__TO BE DONE__: All entries below are to be set down again, identical to the source.

__ENTRIES PROVIDED__:
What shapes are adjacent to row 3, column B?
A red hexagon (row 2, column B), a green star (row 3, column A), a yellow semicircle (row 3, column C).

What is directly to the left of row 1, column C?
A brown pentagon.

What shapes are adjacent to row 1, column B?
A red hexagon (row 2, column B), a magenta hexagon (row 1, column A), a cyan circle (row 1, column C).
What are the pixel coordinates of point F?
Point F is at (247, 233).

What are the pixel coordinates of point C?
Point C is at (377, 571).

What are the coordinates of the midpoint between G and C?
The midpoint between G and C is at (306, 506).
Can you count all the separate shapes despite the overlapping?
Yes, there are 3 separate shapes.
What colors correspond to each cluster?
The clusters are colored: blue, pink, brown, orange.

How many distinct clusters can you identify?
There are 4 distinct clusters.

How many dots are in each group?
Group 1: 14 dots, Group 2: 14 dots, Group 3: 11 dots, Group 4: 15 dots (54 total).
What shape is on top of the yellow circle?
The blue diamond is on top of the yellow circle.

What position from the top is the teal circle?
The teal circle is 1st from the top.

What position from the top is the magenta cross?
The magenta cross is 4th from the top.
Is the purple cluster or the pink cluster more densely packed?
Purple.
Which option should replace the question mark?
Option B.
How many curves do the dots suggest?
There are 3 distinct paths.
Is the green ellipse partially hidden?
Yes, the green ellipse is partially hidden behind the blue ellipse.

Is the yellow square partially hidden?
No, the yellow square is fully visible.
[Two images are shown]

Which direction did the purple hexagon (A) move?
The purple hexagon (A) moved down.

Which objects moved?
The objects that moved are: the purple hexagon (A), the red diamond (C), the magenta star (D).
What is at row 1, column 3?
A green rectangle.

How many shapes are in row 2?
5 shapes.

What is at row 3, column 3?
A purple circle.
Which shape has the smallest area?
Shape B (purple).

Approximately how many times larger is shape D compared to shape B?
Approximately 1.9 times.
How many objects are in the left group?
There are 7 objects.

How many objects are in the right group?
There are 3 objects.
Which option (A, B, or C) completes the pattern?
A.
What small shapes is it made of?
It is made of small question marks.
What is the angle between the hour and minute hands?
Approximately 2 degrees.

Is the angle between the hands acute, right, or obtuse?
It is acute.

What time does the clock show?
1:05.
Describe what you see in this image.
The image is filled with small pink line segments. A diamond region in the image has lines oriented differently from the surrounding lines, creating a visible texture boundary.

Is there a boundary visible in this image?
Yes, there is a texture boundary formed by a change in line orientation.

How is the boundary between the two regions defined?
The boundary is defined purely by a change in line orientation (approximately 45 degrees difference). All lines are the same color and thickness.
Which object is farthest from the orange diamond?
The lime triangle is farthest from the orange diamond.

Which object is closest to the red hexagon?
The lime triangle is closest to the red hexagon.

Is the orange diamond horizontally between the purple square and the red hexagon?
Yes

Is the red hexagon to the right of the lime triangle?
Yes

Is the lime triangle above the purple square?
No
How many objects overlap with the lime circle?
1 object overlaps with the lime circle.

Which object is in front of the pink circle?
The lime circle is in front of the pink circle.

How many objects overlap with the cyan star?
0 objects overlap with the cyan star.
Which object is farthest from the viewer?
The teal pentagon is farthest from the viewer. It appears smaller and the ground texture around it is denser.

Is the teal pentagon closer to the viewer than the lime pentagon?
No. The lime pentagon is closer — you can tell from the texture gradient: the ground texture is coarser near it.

__PROBLEM SOLUTION__:
What shapes are adjacent to row 3, column B?
A red hexagon (row 2, column B), a green star (row 3, column A), a yellow semicircle (row 3, column C).

What is directly to the left of row 1, column C?
A brown pentagon.

What shapes are adjacent to row 1, column B?
A red hexagon (row 2, column B), a magenta hexagon (row 1, column A), a cyan circle (row 1, column C).
What are the pixel coordinates of point F?
Point F is at (247, 233).

What are the pixel coordinates of point C?
Point C is at (377, 571).

What are the coordinates of the midpoint between G and C?
The midpoint between G and C is at (306, 506).
Can you count all the separate shapes despite the overlapping?
Yes, there are 3 separate shapes.
What colors correspond to each cluster?
The clusters are colored: blue, pink, brown, orange.

How many distinct clusters can you identify?
There are 4 distinct clusters.

How many dots are in each group?
Group 1: 14 dots, Group 2: 14 dots, Group 3: 11 dots, Group 4: 15 dots (54 total).
What shape is on top of the yellow circle?
The blue diamond is on top of the yellow circle.

What position from the top is the teal circle?
The teal circle is 1st from the top.

What position from the top is the magenta cross?
The magenta cross is 4th from the top.
Is the purple cluster or the pink cluster more densely packed?
Purple.
Which option should replace the question mark?
Option B.
How many curves do the dots suggest?
There are 3 distinct paths.
Is the green ellipse partially hidden?
Yes, the green ellipse is partially hidden behind the blue ellipse.

Is the yellow square partially hidden?
No, the yellow square is fully visible.
[Two images are shown]

Which direction did the purple hexagon (A) move?
The purple hexagon (A) moved down.

Which objects moved?
The objects that moved are: the purple hexagon (A), the red diamond (C), the magenta star (D).
What is at row 1, column 3?
A green rectangle.

How many shapes are in row 2?
5 shapes.

What is at row 3, column 3?
A purple circle.
Which shape has the smallest area?
Shape B (purple).

Approximately how many times larger is shape D compared to shape B?
Approximately 1.9 times.
How many objects are in the left group?
There are 7 objects.

How many objects are in the right group?
There are 3 objects.
Which option (A, B, or C) completes the pattern?
A.
What small shapes is it made of?
It is made of small question marks.
What is the angle between the hour and minute hands?
Approximately 2 degrees.

Is the angle between the hands acute, right, or obtuse?
It is acute.

What time does the clock show?
1:05.
Describe what you see in this image.
The image is filled with small pink line segments. A diamond region in the image has lines oriented differently from the surrounding lines, creating a visible texture boundary.

Is there a boundary visible in this image?
Yes, there is a texture boundary formed by a change in line orientation.

How is the boundary between the two regions defined?
The boundary is defined purely by a change in line orientation (approximately 45 degrees difference). All lines are the same color and thickness.
Which object is farthest from the orange diamond?
The lime triangle is farthest from the orange diamond.

Which object is closest to the red hexagon?
The lime triangle is closest to the red hexagon.

Is the orange diamond horizontally between the purple square and the red hexagon?
Yes

Is the red hexagon to the right of the lime triangle?
Yes

Is the lime triangle above the purple square?
No
How many objects overlap with the lime circle?
1 object overlaps with the lime circle.

Which object is in front of the pink circle?
The lime circle is in front of the pink circle.

How many objects overlap with the cyan star?
0 objects overlap with the cyan star.
Which object is farthest from the viewer?
The teal pentagon is farthest from the viewer. It appears smaller and the ground texture around it is denser.

Is the teal pentagon closer to the viewer than the lime pentagon?
No. The lime pentagon is closer — you can tell from the texture gradient: the ground texture is coarser near it.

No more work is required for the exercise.